**Listed entries**.

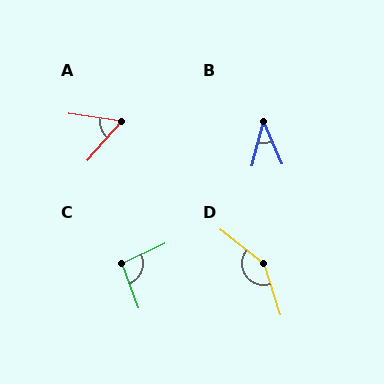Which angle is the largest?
D, at approximately 146 degrees.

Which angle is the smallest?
B, at approximately 38 degrees.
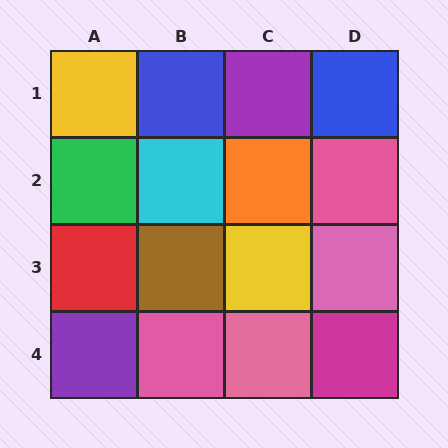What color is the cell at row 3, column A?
Red.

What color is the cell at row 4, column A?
Purple.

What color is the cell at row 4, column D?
Magenta.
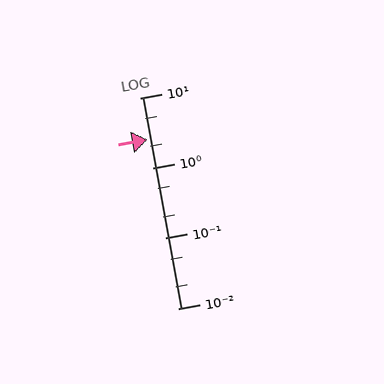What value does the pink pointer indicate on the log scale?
The pointer indicates approximately 2.5.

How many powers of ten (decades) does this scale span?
The scale spans 3 decades, from 0.01 to 10.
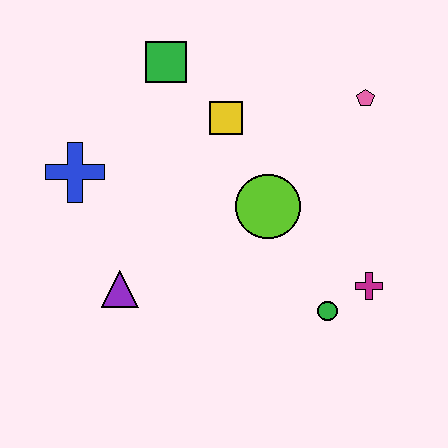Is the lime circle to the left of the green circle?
Yes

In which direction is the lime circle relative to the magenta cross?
The lime circle is to the left of the magenta cross.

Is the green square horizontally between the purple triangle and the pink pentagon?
Yes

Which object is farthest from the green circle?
The green square is farthest from the green circle.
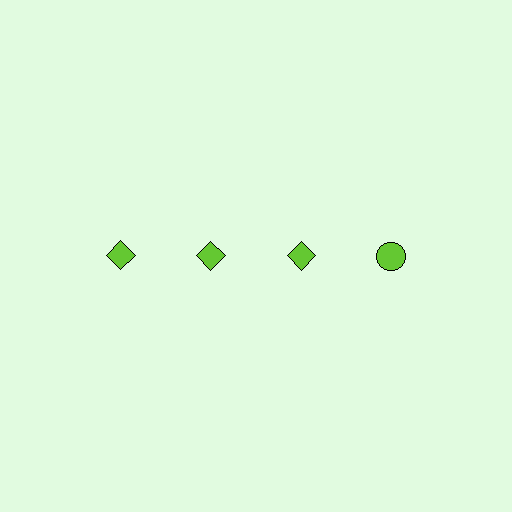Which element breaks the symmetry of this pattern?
The lime circle in the top row, rightmost column breaks the symmetry. All other shapes are lime diamonds.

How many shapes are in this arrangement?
There are 4 shapes arranged in a grid pattern.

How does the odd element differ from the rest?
It has a different shape: circle instead of diamond.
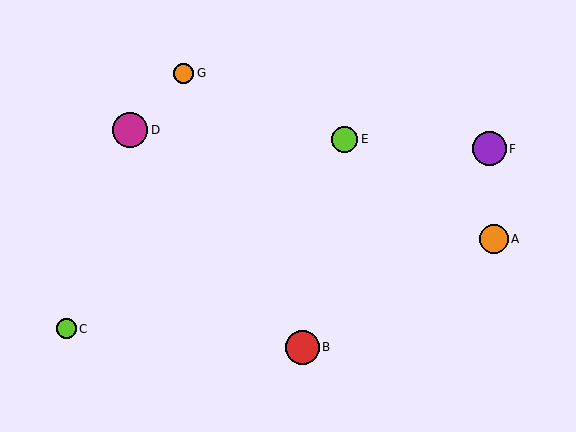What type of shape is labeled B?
Shape B is a red circle.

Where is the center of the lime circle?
The center of the lime circle is at (345, 139).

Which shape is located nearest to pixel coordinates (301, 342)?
The red circle (labeled B) at (302, 347) is nearest to that location.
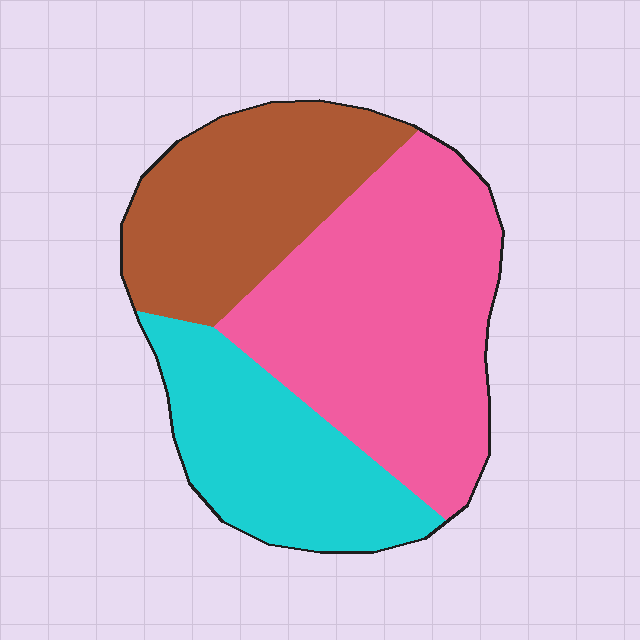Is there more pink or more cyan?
Pink.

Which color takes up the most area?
Pink, at roughly 45%.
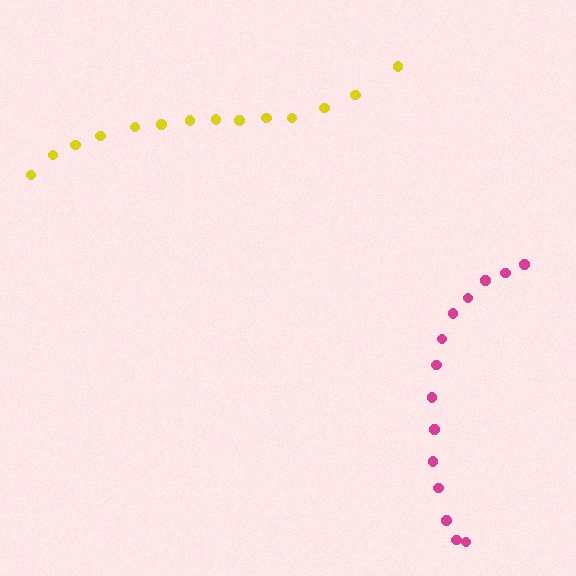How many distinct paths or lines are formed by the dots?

**Task requirements**. Retype the entries word for word. Omit any images.

**Completed task**.
Which angle is the largest?
D, at approximately 146 degrees.

Which angle is the smallest?
B, at approximately 38 degrees.
What color is the cell at row 3, column A?
Red.

What color is the cell at row 4, column A?
Purple.

What color is the cell at row 4, column D?
Magenta.
What value does the pink pointer indicate on the log scale?
The pointer indicates approximately 2.5.

How many powers of ten (decades) does this scale span?
The scale spans 3 decades, from 0.01 to 10.
Is the lime circle to the left of the green circle?
Yes

In which direction is the lime circle relative to the magenta cross?
The lime circle is to the left of the magenta cross.

Is the green square horizontally between the purple triangle and the pink pentagon?
Yes

Which object is farthest from the green circle?
The green square is farthest from the green circle.
Which element breaks the symmetry of this pattern?
The lime circle in the top row, rightmost column breaks the symmetry. All other shapes are lime diamonds.

How many shapes are in this arrangement?
There are 4 shapes arranged in a grid pattern.

How does the odd element differ from the rest?
It has a different shape: circle instead of diamond.
What type of shape is labeled B?
Shape B is a red circle.

Where is the center of the lime circle?
The center of the lime circle is at (345, 139).

Which shape is located nearest to pixel coordinates (301, 342)?
The red circle (labeled B) at (302, 347) is nearest to that location.
Is there more pink or more cyan?
Pink.

Which color takes up the most area?
Pink, at roughly 45%.
How many distinct paths or lines are formed by the dots?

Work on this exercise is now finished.